- WHAT TO WORK ON
Please set down the data word for word; images do not go in the copy.

=== Section Start ===

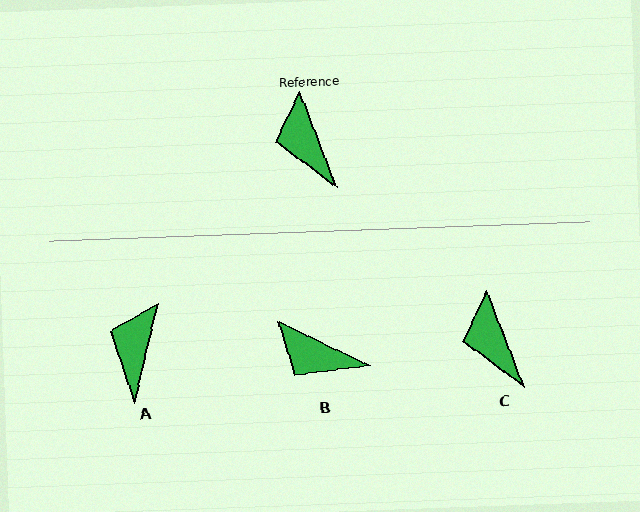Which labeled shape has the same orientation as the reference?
C.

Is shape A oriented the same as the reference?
No, it is off by about 35 degrees.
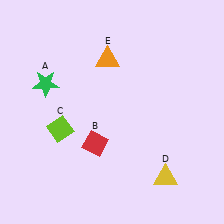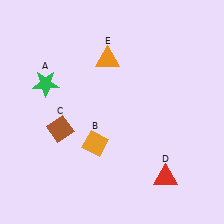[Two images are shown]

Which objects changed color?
B changed from red to orange. C changed from lime to brown. D changed from yellow to red.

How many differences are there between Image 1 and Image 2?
There are 3 differences between the two images.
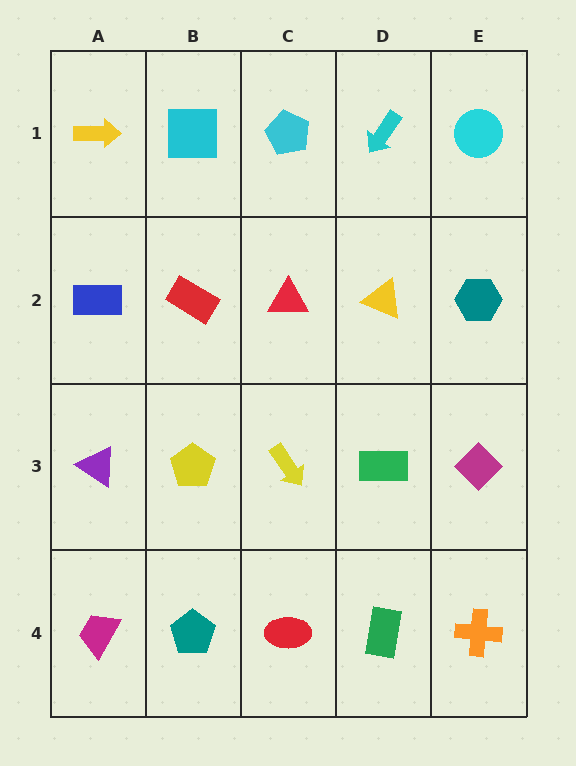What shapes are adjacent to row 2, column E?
A cyan circle (row 1, column E), a magenta diamond (row 3, column E), a yellow triangle (row 2, column D).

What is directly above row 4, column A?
A purple triangle.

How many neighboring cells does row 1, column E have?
2.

=== Section End ===

- WRITTEN ANSWER
Which labeled shape has the same orientation as the reference?
C.

Is shape A oriented the same as the reference?
No, it is off by about 35 degrees.
[Two images are shown]

Which objects changed color?
B changed from red to orange. C changed from lime to brown. D changed from yellow to red.

How many differences are there between Image 1 and Image 2?
There are 3 differences between the two images.
What shapes are adjacent to row 2, column E?
A cyan circle (row 1, column E), a magenta diamond (row 3, column E), a yellow triangle (row 2, column D).

What is directly above row 4, column A?
A purple triangle.

How many neighboring cells does row 1, column E have?
2.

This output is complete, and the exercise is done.